→ WHAT THE TASK ASKS: From the listing below, copy only the lines from the line that contains "What does the overall figure show?" to the line that contains "What complete shape", counting those two lines as part of the copy.

## BEGIN RECORDS PROVIDED

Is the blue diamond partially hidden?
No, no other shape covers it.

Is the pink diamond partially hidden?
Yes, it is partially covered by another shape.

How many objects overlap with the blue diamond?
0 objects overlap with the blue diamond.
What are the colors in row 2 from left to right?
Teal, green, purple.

## END RECORDS PROVIDED
## BEGIN RECORDS PROVIDED

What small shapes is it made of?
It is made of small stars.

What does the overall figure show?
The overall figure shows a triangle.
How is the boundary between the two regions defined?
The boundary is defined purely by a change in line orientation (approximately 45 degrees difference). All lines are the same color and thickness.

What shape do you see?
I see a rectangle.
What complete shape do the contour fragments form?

## END RECORDS PROVIDED
## BEGIN RECORDS PROVIDED

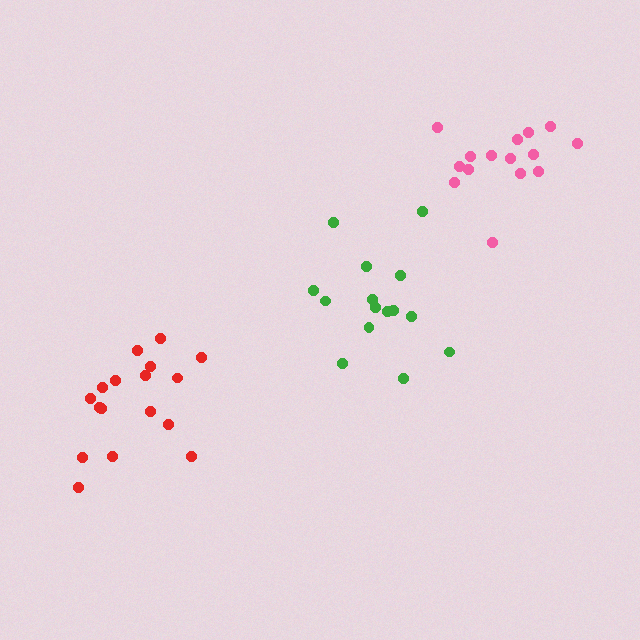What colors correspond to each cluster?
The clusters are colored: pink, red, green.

## END RECORDS PROVIDED

→ THE COMPLETED TASK:
What does the overall figure show?
The overall figure shows a triangle.
How is the boundary between the two regions defined?
The boundary is defined purely by a change in line orientation (approximately 45 degrees difference). All lines are the same color and thickness.

What shape do you see?
I see a rectangle.
What complete shape do the contour fragments form?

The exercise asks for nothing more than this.